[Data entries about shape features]
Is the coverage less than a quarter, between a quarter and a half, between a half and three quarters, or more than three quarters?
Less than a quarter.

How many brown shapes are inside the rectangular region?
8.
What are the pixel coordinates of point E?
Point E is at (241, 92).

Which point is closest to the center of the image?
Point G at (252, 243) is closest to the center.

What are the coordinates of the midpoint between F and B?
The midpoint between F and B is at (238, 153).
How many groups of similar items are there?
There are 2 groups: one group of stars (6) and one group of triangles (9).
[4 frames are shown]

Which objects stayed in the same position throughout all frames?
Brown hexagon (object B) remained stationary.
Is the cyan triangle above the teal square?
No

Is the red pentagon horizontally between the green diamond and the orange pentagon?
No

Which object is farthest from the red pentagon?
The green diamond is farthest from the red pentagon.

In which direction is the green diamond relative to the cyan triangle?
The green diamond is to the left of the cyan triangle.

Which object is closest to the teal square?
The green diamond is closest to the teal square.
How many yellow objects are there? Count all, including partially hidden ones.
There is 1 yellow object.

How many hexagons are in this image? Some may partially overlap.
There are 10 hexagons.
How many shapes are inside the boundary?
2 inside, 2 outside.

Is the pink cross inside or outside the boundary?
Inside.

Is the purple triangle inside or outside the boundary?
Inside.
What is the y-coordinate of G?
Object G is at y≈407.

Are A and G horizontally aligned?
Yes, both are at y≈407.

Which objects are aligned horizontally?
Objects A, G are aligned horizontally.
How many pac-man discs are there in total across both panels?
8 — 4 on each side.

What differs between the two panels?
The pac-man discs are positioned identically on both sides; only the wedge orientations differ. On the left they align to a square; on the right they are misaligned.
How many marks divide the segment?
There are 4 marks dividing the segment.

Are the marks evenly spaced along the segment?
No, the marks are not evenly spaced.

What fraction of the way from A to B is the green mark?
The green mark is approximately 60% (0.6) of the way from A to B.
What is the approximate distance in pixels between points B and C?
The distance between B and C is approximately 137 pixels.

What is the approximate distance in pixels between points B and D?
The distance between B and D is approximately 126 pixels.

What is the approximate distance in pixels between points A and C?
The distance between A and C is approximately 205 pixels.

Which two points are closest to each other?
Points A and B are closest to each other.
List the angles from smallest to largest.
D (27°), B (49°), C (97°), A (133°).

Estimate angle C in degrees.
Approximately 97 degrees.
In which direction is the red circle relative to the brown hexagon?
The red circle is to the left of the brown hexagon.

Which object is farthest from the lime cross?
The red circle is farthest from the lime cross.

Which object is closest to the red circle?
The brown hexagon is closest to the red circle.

WORK REQUIRED: Repeat word for word every line from the one that holds "How many pac-man" to the end. Both ends count.

CORRECT ANSWER:
How many pac-man discs are there in total across both panels?
8 — 4 on each side.

What differs between the two panels?
The pac-man discs are positioned identically on both sides; only the wedge orientations differ. On the left they align to a square; on the right they are misaligned.
How many marks divide the segment?
There are 4 marks dividing the segment.

Are the marks evenly spaced along the segment?
No, the marks are not evenly spaced.

What fraction of the way from A to B is the green mark?
The green mark is approximately 60% (0.6) of the way from A to B.
What is the approximate distance in pixels between points B and C?
The distance between B and C is approximately 137 pixels.

What is the approximate distance in pixels between points B and D?
The distance between B and D is approximately 126 pixels.

What is the approximate distance in pixels between points A and C?
The distance between A and C is approximately 205 pixels.

Which two points are closest to each other?
Points A and B are closest to each other.
List the angles from smallest to largest.
D (27°), B (49°), C (97°), A (133°).

Estimate angle C in degrees.
Approximately 97 degrees.
In which direction is the red circle relative to the brown hexagon?
The red circle is to the left of the brown hexagon.

Which object is farthest from the lime cross?
The red circle is farthest from the lime cross.

Which object is closest to the red circle?
The brown hexagon is closest to the red circle.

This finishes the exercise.